— Start of AVAILABLE DATA —

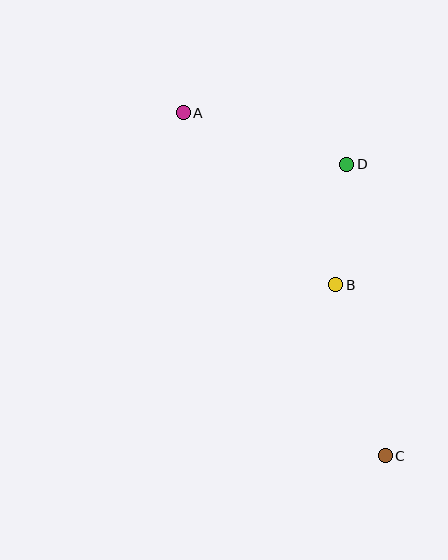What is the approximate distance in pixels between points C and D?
The distance between C and D is approximately 294 pixels.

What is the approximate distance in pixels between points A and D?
The distance between A and D is approximately 171 pixels.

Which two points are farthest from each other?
Points A and C are farthest from each other.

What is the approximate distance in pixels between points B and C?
The distance between B and C is approximately 178 pixels.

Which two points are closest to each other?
Points B and D are closest to each other.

— End of AVAILABLE DATA —

EXERCISE GOAL: Every entry must be written out exactly, with all pictures left out.

EXPECTED ANSWER:
What is the approximate distance in pixels between points C and D?
The distance between C and D is approximately 294 pixels.

What is the approximate distance in pixels between points A and D?
The distance between A and D is approximately 171 pixels.

Which two points are farthest from each other?
Points A and C are farthest from each other.

What is the approximate distance in pixels between points B and C?
The distance between B and C is approximately 178 pixels.

Which two points are closest to each other?
Points B and D are closest to each other.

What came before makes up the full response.